> [DATA PROVIDED]
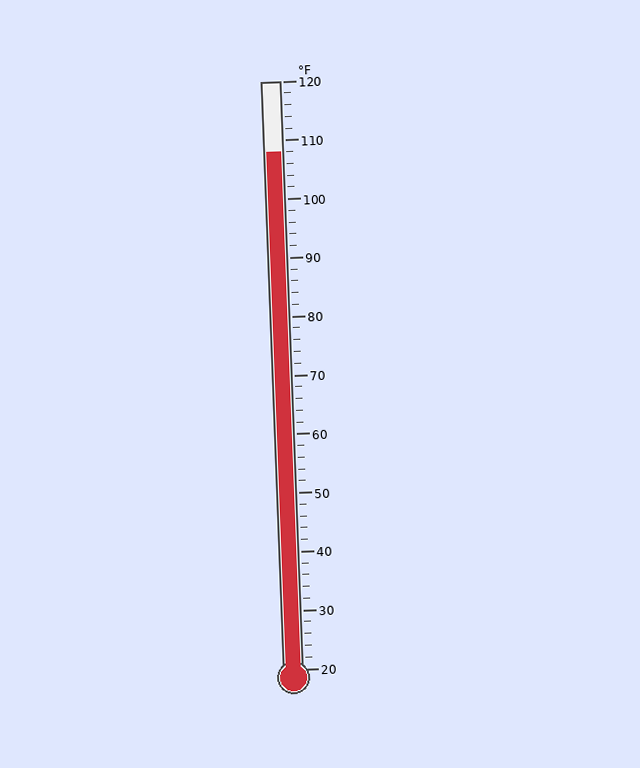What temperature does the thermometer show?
The thermometer shows approximately 108°F.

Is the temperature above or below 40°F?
The temperature is above 40°F.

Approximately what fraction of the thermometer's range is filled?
The thermometer is filled to approximately 90% of its range.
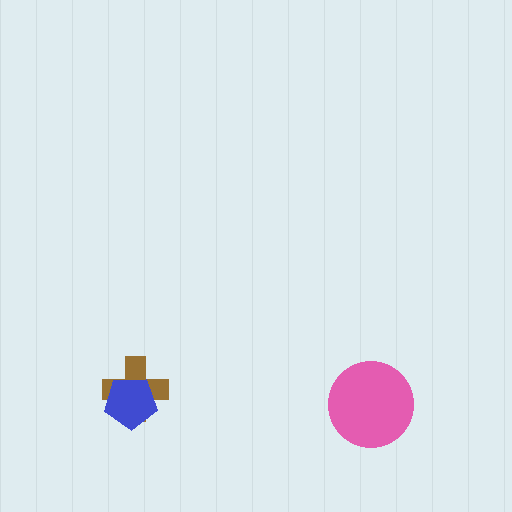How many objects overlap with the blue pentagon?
1 object overlaps with the blue pentagon.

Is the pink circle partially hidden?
No, no other shape covers it.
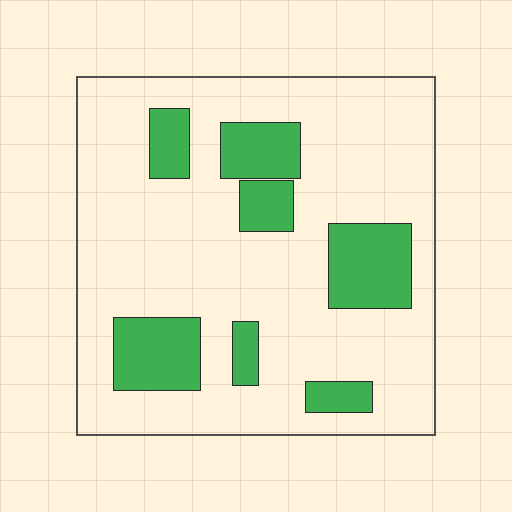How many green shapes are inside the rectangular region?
7.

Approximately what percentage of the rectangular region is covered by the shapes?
Approximately 20%.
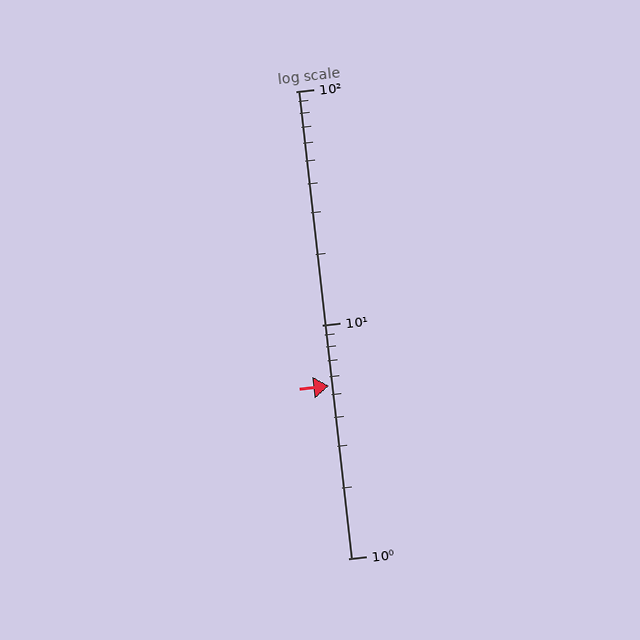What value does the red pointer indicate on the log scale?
The pointer indicates approximately 5.5.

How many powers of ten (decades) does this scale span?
The scale spans 2 decades, from 1 to 100.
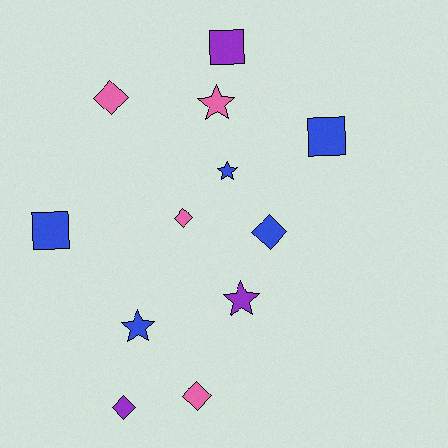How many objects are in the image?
There are 12 objects.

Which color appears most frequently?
Blue, with 5 objects.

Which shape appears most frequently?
Diamond, with 5 objects.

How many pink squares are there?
There are no pink squares.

> [INSTRUCTIONS TO FOLLOW]
Print all entries exactly. The images do not belong in the copy.

> [WRITTEN RESPONSE]
What temperature does the thermometer show?
The thermometer shows approximately 108°F.

Is the temperature above or below 40°F?
The temperature is above 40°F.

Approximately what fraction of the thermometer's range is filled?
The thermometer is filled to approximately 90% of its range.
How many objects overlap with the blue pentagon?
1 object overlaps with the blue pentagon.

Is the pink circle partially hidden?
No, no other shape covers it.
How many green shapes are inside the rectangular region?
7.

Approximately what percentage of the rectangular region is covered by the shapes?
Approximately 20%.
What value does the red pointer indicate on the log scale?
The pointer indicates approximately 5.5.

How many powers of ten (decades) does this scale span?
The scale spans 2 decades, from 1 to 100.
How many objects are in the image?
There are 12 objects.

Which color appears most frequently?
Blue, with 5 objects.

Which shape appears most frequently?
Diamond, with 5 objects.

How many pink squares are there?
There are no pink squares.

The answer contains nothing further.